> [What this task involves]: The material below includes pictures; leave them out and return only the lines between the line containing "What is the range of the thermometer scale?" and the line containing "What are the coordinates", inclusive, word for word.

> [Stored rows]:
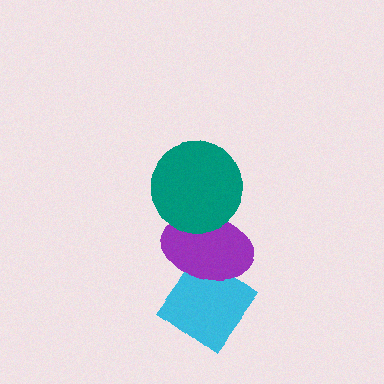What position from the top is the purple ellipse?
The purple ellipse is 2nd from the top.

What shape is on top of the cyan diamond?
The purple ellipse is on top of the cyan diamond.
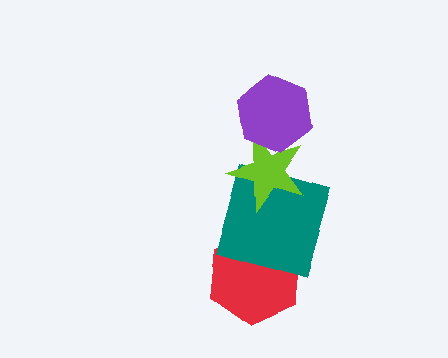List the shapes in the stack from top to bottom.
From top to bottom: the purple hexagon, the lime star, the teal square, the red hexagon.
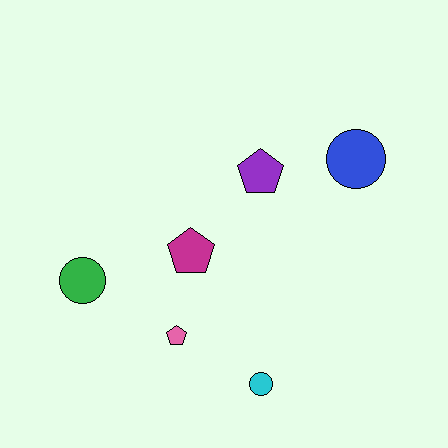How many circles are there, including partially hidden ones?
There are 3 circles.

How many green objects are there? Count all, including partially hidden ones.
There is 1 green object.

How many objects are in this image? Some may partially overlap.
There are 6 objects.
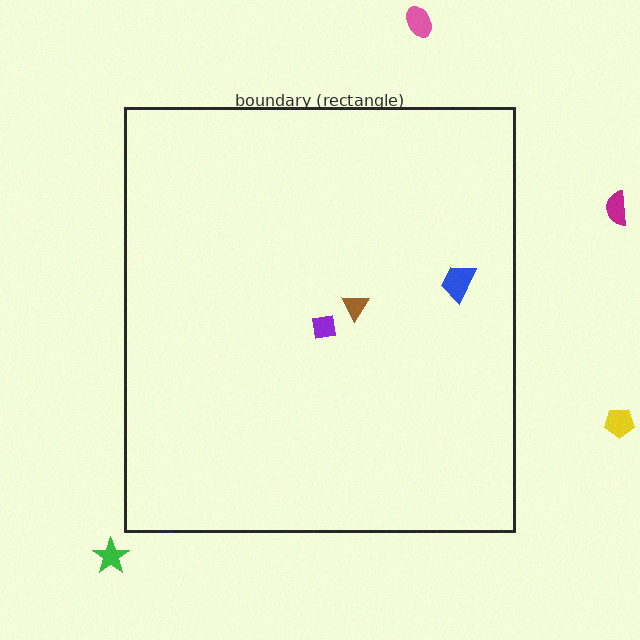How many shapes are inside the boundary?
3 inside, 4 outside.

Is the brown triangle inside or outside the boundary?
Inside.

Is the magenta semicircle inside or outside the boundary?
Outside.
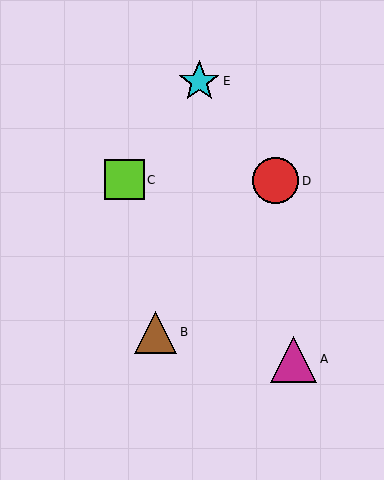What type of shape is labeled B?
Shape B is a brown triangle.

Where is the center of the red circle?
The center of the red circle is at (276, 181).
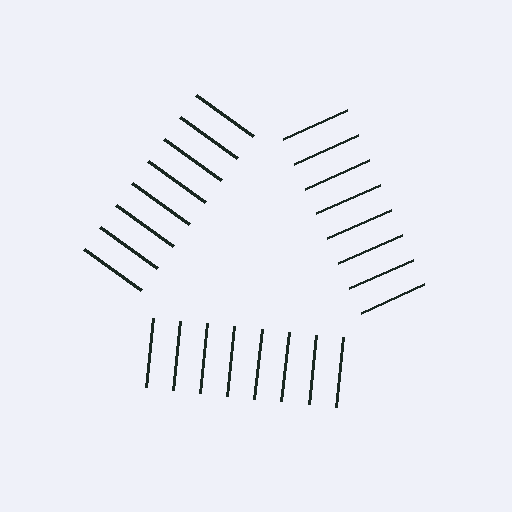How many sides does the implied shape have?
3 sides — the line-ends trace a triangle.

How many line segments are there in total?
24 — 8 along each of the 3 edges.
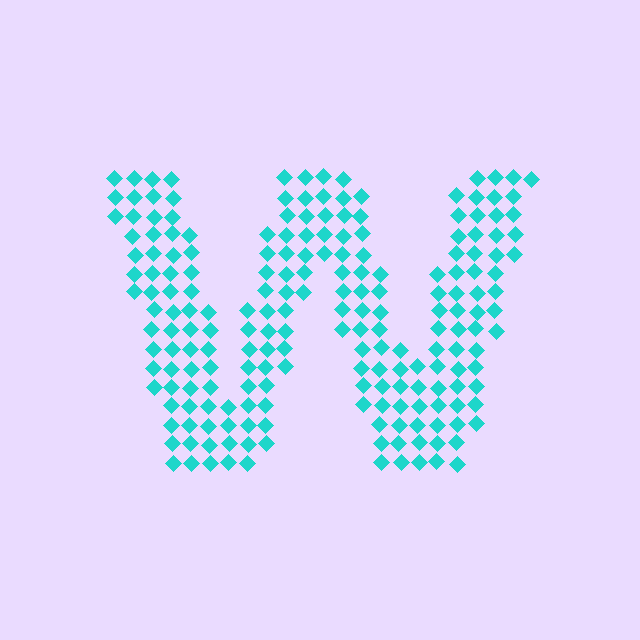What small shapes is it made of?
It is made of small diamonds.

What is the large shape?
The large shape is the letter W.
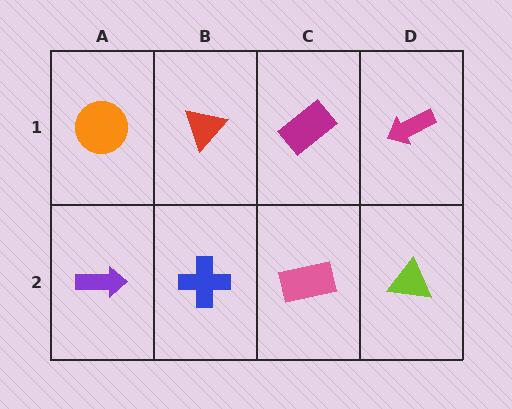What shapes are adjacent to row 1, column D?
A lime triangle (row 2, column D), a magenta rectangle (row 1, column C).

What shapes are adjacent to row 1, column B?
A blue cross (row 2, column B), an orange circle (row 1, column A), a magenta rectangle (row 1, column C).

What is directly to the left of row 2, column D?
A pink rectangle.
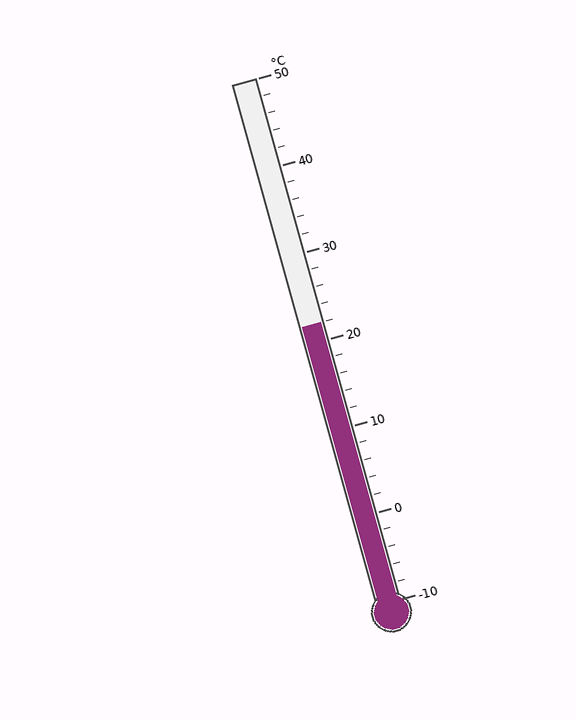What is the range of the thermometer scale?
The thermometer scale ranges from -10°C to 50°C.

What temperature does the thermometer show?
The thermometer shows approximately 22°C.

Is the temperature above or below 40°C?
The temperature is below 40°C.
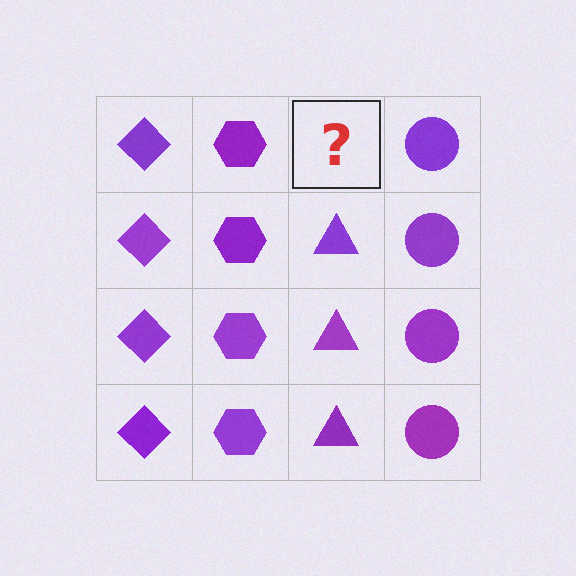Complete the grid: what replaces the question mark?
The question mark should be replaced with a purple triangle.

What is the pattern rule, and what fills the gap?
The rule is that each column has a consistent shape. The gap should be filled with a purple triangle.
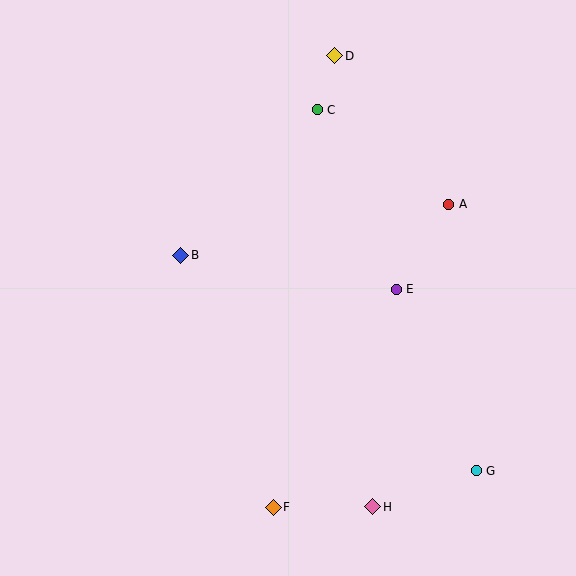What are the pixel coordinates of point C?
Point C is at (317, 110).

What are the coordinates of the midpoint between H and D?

==

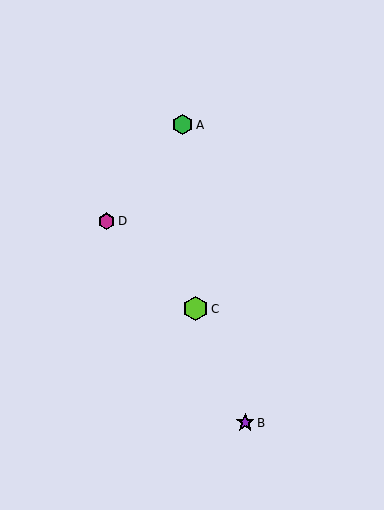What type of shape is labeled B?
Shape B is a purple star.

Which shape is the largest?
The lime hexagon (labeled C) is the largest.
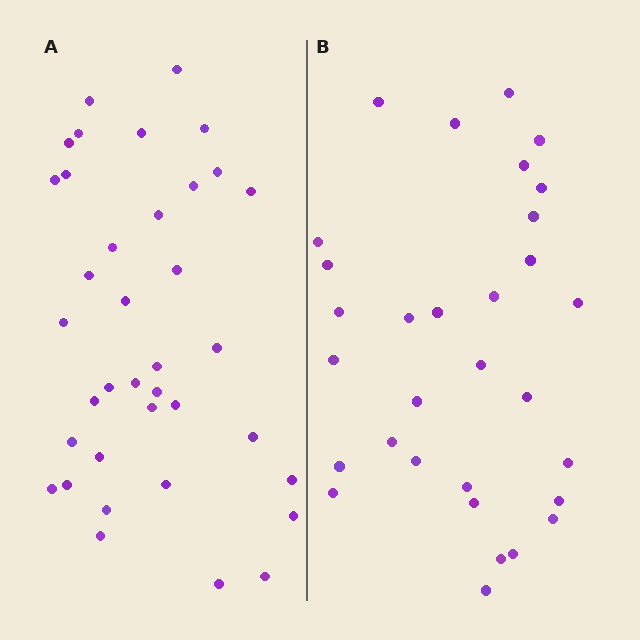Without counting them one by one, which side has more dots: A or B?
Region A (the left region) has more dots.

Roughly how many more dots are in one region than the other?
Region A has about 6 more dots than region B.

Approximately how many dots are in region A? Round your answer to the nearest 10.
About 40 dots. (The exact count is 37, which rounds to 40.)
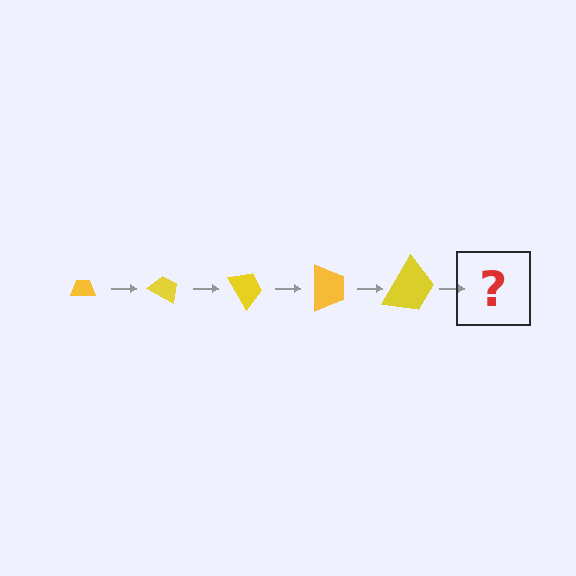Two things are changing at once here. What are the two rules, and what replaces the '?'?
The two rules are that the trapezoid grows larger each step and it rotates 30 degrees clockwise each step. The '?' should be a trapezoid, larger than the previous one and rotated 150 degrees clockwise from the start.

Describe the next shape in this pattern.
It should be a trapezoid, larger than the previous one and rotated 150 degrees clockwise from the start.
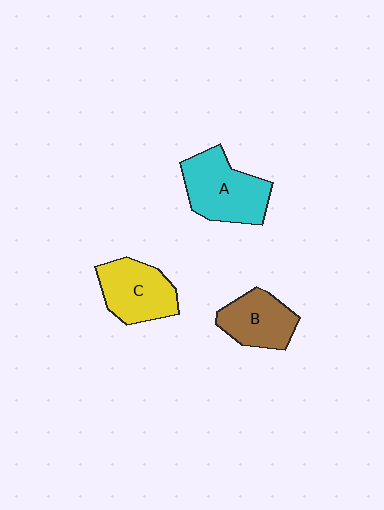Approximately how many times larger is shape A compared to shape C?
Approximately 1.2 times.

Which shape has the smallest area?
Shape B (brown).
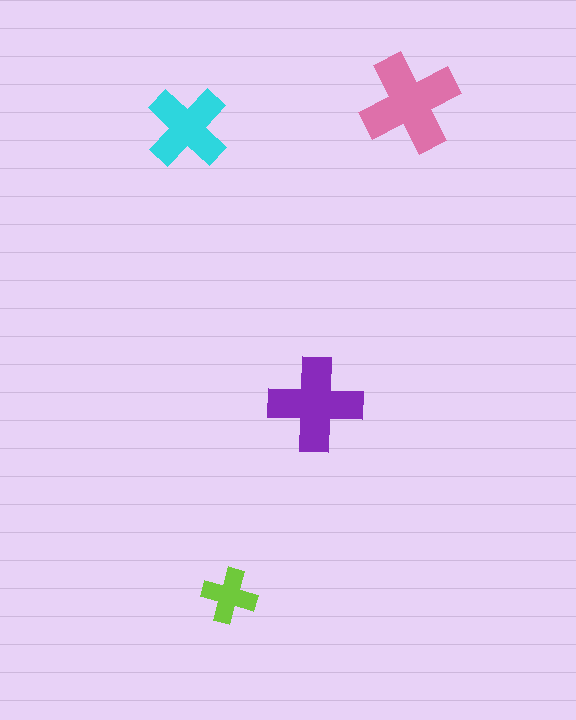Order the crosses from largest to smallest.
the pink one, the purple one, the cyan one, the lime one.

> [Problem solution]:
What is the range of the thermometer scale?
The thermometer scale ranges from -10°C to 50°C.

What temperature does the thermometer show?
The thermometer shows approximately 22°C.

Is the temperature above or below 40°C?
The temperature is below 40°C.
Complete the grid: what replaces the question mark?
The question mark should be replaced with a purple triangle.

What is the pattern rule, and what fills the gap?
The rule is that each column has a consistent shape. The gap should be filled with a purple triangle.
What are the pixel coordinates of point C?
Point C is at (317, 110).

What are the coordinates of the midpoint between H and D?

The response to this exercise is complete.